STATED GOAL:
The data below must be copied in full and without any change.

##### EXCERPTED DATA #####

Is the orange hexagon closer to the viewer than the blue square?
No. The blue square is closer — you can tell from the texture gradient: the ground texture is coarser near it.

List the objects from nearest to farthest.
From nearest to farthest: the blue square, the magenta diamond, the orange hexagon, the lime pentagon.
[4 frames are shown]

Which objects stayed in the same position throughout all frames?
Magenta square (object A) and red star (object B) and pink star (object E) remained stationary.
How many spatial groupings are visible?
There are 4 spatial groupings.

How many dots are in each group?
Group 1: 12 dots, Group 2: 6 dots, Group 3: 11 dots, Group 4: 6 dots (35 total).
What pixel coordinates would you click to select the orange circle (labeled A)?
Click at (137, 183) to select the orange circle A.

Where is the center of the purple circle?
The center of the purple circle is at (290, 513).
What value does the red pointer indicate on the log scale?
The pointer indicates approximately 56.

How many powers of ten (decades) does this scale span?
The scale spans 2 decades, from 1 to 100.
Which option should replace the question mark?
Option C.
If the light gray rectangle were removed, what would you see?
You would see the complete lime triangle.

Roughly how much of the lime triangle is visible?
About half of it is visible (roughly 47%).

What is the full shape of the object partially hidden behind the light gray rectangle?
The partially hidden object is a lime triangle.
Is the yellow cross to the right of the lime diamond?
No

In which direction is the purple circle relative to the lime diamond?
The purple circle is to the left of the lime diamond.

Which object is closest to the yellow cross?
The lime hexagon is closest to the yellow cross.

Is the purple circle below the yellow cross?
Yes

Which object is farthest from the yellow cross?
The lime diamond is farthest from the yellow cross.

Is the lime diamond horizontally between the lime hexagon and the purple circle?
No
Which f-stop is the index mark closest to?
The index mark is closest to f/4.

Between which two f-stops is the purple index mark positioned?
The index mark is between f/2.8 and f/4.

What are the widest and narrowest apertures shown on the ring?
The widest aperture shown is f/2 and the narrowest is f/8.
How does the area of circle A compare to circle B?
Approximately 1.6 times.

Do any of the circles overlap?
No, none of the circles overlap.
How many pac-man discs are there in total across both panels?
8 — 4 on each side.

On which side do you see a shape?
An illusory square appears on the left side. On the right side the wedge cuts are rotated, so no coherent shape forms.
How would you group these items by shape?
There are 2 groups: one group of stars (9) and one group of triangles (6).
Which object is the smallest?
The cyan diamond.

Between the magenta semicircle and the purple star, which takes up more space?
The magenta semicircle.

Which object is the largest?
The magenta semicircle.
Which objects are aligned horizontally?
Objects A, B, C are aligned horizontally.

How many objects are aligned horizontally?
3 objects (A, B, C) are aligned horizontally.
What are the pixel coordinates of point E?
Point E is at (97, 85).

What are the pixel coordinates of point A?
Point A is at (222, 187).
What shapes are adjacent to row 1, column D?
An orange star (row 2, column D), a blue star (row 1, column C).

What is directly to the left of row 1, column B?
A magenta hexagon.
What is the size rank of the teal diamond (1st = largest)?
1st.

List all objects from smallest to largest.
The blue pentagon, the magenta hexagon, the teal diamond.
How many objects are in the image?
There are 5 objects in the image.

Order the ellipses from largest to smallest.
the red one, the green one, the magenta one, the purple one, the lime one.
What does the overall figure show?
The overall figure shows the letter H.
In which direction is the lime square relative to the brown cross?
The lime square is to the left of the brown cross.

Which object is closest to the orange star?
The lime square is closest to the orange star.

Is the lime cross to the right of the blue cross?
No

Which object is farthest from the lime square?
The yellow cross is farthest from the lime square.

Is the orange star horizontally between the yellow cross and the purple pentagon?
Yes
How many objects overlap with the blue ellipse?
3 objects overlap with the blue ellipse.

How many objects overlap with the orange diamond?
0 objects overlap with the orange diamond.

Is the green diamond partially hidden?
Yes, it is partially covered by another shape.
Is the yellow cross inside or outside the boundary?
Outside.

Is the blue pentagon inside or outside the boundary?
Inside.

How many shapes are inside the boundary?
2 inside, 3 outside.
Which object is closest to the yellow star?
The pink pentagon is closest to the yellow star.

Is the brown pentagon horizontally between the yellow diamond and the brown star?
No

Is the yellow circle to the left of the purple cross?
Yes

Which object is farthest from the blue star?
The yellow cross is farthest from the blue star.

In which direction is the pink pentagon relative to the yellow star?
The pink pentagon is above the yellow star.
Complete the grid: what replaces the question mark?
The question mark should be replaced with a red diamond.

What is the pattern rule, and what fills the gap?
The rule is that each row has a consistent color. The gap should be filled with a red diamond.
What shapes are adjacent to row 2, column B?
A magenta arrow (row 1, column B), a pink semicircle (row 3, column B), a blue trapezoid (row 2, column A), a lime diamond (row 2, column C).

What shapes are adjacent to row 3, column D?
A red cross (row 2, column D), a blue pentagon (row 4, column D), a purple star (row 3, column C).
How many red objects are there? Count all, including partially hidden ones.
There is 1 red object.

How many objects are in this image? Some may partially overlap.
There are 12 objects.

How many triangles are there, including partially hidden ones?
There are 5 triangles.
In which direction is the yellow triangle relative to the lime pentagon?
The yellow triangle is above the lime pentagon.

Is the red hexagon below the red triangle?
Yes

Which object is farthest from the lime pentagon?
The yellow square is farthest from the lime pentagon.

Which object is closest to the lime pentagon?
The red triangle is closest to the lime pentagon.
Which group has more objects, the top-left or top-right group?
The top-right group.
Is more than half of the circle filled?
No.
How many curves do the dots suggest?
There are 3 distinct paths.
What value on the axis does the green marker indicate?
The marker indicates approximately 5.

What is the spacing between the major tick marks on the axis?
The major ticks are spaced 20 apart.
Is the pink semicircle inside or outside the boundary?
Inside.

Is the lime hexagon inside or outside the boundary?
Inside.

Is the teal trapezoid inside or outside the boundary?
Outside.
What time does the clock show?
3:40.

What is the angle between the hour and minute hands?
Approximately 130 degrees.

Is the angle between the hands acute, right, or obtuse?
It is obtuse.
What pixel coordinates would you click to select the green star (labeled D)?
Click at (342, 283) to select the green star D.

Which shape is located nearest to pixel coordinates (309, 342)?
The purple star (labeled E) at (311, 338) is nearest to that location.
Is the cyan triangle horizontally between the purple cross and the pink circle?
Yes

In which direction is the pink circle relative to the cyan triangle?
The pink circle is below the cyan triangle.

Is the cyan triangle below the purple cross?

#####

TASK RESULT:
Is the orange hexagon closer to the viewer than the blue square?
No. The blue square is closer — you can tell from the texture gradient: the ground texture is coarser near it.

List the objects from nearest to farthest.
From nearest to farthest: the blue square, the magenta diamond, the orange hexagon, the lime pentagon.
[4 frames are shown]

Which objects stayed in the same position throughout all frames?
Magenta square (object A) and red star (object B) and pink star (object E) remained stationary.
How many spatial groupings are visible?
There are 4 spatial groupings.

How many dots are in each group?
Group 1: 12 dots, Group 2: 6 dots, Group 3: 11 dots, Group 4: 6 dots (35 total).
What pixel coordinates would you click to select the orange circle (labeled A)?
Click at (137, 183) to select the orange circle A.

Where is the center of the purple circle?
The center of the purple circle is at (290, 513).
What value does the red pointer indicate on the log scale?
The pointer indicates approximately 56.

How many powers of ten (decades) does this scale span?
The scale spans 2 decades, from 1 to 100.
Which option should replace the question mark?
Option C.
If the light gray rectangle were removed, what would you see?
You would see the complete lime triangle.

Roughly how much of the lime triangle is visible?
About half of it is visible (roughly 47%).

What is the full shape of the object partially hidden behind the light gray rectangle?
The partially hidden object is a lime triangle.
Is the yellow cross to the right of the lime diamond?
No

In which direction is the purple circle relative to the lime diamond?
The purple circle is to the left of the lime diamond.

Which object is closest to the yellow cross?
The lime hexagon is closest to the yellow cross.

Is the purple circle below the yellow cross?
Yes

Which object is farthest from the yellow cross?
The lime diamond is farthest from the yellow cross.

Is the lime diamond horizontally between the lime hexagon and the purple circle?
No
Which f-stop is the index mark closest to?
The index mark is closest to f/4.

Between which two f-stops is the purple index mark positioned?
The index mark is between f/2.8 and f/4.

What are the widest and narrowest apertures shown on the ring?
The widest aperture shown is f/2 and the narrowest is f/8.
How does the area of circle A compare to circle B?
Approximately 1.6 times.

Do any of the circles overlap?
No, none of the circles overlap.
How many pac-man discs are there in total across both panels?
8 — 4 on each side.

On which side do you see a shape?
An illusory square appears on the left side. On the right side the wedge cuts are rotated, so no coherent shape forms.
How would you group these items by shape?
There are 2 groups: one group of stars (9) and one group of triangles (6).
Which object is the smallest?
The cyan diamond.

Between the magenta semicircle and the purple star, which takes up more space?
The magenta semicircle.

Which object is the largest?
The magenta semicircle.
Which objects are aligned horizontally?
Objects A, B, C are aligned horizontally.

How many objects are aligned horizontally?
3 objects (A, B, C) are aligned horizontally.
What are the pixel coordinates of point E?
Point E is at (97, 85).

What are the pixel coordinates of point A?
Point A is at (222, 187).
What shapes are adjacent to row 1, column D?
An orange star (row 2, column D), a blue star (row 1, column C).

What is directly to the left of row 1, column B?
A magenta hexagon.
What is the size rank of the teal diamond (1st = largest)?
1st.

List all objects from smallest to largest.
The blue pentagon, the magenta hexagon, the teal diamond.
How many objects are in the image?
There are 5 objects in the image.

Order the ellipses from largest to smallest.
the red one, the green one, the magenta one, the purple one, the lime one.
What does the overall figure show?
The overall figure shows the letter H.
In which direction is the lime square relative to the brown cross?
The lime square is to the left of the brown cross.

Which object is closest to the orange star?
The lime square is closest to the orange star.

Is the lime cross to the right of the blue cross?
No

Which object is farthest from the lime square?
The yellow cross is farthest from the lime square.

Is the orange star horizontally between the yellow cross and the purple pentagon?
Yes
How many objects overlap with the blue ellipse?
3 objects overlap with the blue ellipse.

How many objects overlap with the orange diamond?
0 objects overlap with the orange diamond.

Is the green diamond partially hidden?
Yes, it is partially covered by another shape.
Is the yellow cross inside or outside the boundary?
Outside.

Is the blue pentagon inside or outside the boundary?
Inside.

How many shapes are inside the boundary?
2 inside, 3 outside.
Which object is closest to the yellow star?
The pink pentagon is closest to the yellow star.

Is the brown pentagon horizontally between the yellow diamond and the brown star?
No

Is the yellow circle to the left of the purple cross?
Yes

Which object is farthest from the blue star?
The yellow cross is farthest from the blue star.

In which direction is the pink pentagon relative to the yellow star?
The pink pentagon is above the yellow star.
Complete the grid: what replaces the question mark?
The question mark should be replaced with a red diamond.

What is the pattern rule, and what fills the gap?
The rule is that each row has a consistent color. The gap should be filled with a red diamond.
What shapes are adjacent to row 2, column B?
A magenta arrow (row 1, column B), a pink semicircle (row 3, column B), a blue trapezoid (row 2, column A), a lime diamond (row 2, column C).

What shapes are adjacent to row 3, column D?
A red cross (row 2, column D), a blue pentagon (row 4, column D), a purple star (row 3, column C).
How many red objects are there? Count all, including partially hidden ones.
There is 1 red object.

How many objects are in this image? Some may partially overlap.
There are 12 objects.

How many triangles are there, including partially hidden ones?
There are 5 triangles.
In which direction is the yellow triangle relative to the lime pentagon?
The yellow triangle is above the lime pentagon.

Is the red hexagon below the red triangle?
Yes

Which object is farthest from the lime pentagon?
The yellow square is farthest from the lime pentagon.

Which object is closest to the lime pentagon?
The red triangle is closest to the lime pentagon.
Which group has more objects, the top-left or top-right group?
The top-right group.
Is more than half of the circle filled?
No.
How many curves do the dots suggest?
There are 3 distinct paths.
What value on the axis does the green marker indicate?
The marker indicates approximately 5.

What is the spacing between the major tick marks on the axis?
The major ticks are spaced 20 apart.
Is the pink semicircle inside or outside the boundary?
Inside.

Is the lime hexagon inside or outside the boundary?
Inside.

Is the teal trapezoid inside or outside the boundary?
Outside.
What time does the clock show?
3:40.

What is the angle between the hour and minute hands?
Approximately 130 degrees.

Is the angle between the hands acute, right, or obtuse?
It is obtuse.
What pixel coordinates would you click to select the green star (labeled D)?
Click at (342, 283) to select the green star D.

Which shape is located nearest to pixel coordinates (309, 342)?
The purple star (labeled E) at (311, 338) is nearest to that location.
Is the cyan triangle horizontally between the purple cross and the pink circle?
Yes

In which direction is the pink circle relative to the cyan triangle?
The pink circle is below the cyan triangle.

Is the cyan triangle below the purple cross?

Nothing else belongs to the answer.